**EXERCISE BRIEF**
Quote exactly the lines running from the line with "What change would restore the symmetry?" to the end of the entries, including both, and nothing else.
>>>>>
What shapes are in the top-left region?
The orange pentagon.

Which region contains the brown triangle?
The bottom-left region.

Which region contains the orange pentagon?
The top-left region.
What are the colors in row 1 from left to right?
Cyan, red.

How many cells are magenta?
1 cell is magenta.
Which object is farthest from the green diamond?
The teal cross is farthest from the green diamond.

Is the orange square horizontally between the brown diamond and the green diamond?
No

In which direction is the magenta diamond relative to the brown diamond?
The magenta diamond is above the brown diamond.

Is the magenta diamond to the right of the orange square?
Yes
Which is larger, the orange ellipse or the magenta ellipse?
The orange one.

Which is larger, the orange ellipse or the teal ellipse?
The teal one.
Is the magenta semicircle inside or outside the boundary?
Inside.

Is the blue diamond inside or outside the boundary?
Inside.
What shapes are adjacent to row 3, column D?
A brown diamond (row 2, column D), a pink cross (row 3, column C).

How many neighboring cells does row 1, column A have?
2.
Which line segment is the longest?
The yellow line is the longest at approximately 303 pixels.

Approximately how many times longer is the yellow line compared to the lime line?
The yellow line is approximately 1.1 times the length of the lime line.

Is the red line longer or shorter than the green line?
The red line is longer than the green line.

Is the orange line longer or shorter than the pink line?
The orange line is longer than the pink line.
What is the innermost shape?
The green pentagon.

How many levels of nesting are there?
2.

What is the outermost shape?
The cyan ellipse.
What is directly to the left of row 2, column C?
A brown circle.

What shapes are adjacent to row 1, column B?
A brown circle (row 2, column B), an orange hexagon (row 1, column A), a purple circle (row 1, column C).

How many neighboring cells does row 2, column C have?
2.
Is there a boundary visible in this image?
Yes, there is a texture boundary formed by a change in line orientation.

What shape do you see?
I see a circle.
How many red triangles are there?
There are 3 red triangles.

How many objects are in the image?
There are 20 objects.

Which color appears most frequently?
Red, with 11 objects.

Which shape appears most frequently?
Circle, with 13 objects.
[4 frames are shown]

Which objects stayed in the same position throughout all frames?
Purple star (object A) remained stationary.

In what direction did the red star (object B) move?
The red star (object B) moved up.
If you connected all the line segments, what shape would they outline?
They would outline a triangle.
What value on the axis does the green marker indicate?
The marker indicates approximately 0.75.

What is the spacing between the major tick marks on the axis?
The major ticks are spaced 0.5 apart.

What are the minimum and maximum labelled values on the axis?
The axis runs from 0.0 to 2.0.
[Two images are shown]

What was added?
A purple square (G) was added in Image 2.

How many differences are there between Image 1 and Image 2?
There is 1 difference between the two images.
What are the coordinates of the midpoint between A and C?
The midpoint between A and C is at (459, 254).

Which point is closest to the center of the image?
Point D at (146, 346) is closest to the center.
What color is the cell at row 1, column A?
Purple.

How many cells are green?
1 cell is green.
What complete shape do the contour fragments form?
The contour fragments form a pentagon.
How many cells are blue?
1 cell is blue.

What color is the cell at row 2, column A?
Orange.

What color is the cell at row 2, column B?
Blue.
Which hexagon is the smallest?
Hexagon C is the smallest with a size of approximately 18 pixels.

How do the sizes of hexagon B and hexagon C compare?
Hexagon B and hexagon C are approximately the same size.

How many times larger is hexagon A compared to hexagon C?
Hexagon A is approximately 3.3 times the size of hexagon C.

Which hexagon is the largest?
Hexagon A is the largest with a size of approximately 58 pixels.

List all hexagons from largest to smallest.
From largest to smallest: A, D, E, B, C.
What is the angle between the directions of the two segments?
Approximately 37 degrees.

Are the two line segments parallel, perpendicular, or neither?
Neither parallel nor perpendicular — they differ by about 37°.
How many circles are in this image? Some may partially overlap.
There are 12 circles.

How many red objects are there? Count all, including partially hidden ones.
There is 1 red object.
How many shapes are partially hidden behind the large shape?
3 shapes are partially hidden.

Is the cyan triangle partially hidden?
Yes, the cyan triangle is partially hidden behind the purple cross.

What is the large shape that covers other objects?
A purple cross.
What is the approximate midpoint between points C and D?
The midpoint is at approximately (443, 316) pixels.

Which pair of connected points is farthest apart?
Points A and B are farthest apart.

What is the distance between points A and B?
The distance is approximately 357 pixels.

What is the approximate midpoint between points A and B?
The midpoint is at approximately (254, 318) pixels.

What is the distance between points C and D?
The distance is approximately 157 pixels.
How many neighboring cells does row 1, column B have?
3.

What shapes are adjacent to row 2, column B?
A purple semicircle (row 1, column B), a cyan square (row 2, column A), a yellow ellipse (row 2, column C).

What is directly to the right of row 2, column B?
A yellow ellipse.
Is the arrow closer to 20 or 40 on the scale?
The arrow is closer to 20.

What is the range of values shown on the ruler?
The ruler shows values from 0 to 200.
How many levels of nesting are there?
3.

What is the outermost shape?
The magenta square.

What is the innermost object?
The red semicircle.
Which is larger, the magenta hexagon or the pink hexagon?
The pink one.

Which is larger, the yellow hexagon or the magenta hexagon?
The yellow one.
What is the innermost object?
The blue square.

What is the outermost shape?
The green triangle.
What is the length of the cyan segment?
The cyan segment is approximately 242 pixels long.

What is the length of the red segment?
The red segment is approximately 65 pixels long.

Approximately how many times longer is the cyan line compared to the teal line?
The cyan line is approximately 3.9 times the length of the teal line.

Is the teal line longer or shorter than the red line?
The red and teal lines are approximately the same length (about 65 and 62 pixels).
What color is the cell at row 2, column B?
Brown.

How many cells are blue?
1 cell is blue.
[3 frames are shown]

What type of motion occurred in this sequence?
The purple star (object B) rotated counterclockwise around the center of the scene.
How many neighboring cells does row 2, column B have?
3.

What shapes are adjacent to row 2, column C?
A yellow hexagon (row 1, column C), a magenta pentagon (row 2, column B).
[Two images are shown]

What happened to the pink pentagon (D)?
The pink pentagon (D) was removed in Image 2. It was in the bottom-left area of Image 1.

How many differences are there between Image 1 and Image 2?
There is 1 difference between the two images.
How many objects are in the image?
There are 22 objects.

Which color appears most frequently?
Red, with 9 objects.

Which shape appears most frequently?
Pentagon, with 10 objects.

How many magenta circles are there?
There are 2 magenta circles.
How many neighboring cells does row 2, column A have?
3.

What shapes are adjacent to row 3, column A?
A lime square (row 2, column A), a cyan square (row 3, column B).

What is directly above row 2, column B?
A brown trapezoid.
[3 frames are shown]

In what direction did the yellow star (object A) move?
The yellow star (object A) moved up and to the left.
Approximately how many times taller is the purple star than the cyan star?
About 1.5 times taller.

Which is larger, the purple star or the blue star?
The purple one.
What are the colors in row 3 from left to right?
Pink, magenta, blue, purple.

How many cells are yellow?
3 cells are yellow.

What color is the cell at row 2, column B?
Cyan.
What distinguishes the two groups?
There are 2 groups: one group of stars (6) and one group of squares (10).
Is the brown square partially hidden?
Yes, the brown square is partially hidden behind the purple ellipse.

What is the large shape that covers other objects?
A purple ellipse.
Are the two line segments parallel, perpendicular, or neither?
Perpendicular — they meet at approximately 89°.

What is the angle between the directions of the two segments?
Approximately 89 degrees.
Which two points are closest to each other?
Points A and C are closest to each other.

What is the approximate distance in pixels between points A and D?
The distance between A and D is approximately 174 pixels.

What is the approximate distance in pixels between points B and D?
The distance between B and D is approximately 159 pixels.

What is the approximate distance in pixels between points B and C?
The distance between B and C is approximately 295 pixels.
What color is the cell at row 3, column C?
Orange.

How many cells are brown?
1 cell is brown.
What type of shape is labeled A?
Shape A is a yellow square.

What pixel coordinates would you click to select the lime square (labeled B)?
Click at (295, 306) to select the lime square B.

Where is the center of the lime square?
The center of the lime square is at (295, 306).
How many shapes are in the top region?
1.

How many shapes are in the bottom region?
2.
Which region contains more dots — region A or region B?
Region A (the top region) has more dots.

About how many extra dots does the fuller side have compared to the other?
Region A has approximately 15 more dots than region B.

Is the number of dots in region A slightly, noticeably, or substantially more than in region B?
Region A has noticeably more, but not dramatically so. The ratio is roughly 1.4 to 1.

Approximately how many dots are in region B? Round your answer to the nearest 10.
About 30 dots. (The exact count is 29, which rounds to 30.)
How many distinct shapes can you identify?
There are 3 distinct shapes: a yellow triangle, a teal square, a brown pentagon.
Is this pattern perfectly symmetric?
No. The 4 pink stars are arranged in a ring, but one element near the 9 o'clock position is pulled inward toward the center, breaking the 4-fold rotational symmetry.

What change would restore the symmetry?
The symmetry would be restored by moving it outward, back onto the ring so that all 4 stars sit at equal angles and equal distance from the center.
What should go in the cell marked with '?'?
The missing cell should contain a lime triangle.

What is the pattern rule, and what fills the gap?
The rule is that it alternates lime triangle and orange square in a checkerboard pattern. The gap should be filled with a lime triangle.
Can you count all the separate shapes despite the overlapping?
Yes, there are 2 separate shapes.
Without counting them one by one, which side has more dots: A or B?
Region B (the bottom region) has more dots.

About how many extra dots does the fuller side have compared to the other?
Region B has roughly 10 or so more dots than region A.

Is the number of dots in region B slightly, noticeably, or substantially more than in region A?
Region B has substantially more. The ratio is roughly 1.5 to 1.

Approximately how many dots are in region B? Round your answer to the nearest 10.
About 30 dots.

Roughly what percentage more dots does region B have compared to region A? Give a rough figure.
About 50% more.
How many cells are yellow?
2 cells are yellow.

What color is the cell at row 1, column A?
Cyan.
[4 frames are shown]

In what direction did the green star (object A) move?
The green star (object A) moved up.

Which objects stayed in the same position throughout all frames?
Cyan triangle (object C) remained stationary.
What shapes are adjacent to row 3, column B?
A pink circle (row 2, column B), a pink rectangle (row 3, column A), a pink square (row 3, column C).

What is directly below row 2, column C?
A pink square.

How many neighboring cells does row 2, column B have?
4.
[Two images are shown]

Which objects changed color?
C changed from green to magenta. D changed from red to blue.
<<<<<
**FINISHED TASK**
What change would restore the symmetry?
The symmetry would be restored by moving it outward, back onto the ring so that all 4 stars sit at equal angles and equal distance from the center.
What should go in the cell marked with '?'?
The missing cell should contain a lime triangle.

What is the pattern rule, and what fills the gap?
The rule is that it alternates lime triangle and orange square in a checkerboard pattern. The gap should be filled with a lime triangle.
Can you count all the separate shapes despite the overlapping?
Yes, there are 2 separate shapes.
Without counting them one by one, which side has more dots: A or B?
Region B (the bottom region) has more dots.

About how many extra dots does the fuller side have compared to the other?
Region B has roughly 10 or so more dots than region A.

Is the number of dots in region B slightly, noticeably, or substantially more than in region A?
Region B has substantially more. The ratio is roughly 1.5 to 1.

Approximately how many dots are in region B? Round your answer to the nearest 10.
About 30 dots.

Roughly what percentage more dots does region B have compared to region A? Give a rough figure.
About 50% more.
How many cells are yellow?
2 cells are yellow.

What color is the cell at row 1, column A?
Cyan.
[4 frames are shown]

In what direction did the green star (object A) move?
The green star (object A) moved up.

Which objects stayed in the same position throughout all frames?
Cyan triangle (object C) remained stationary.
What shapes are adjacent to row 3, column B?
A pink circle (row 2, column B), a pink rectangle (row 3, column A), a pink square (row 3, column C).

What is directly below row 2, column C?
A pink square.

How many neighboring cells does row 2, column B have?
4.
[Two images are shown]

Which objects changed color?
C changed from green to magenta. D changed from red to blue.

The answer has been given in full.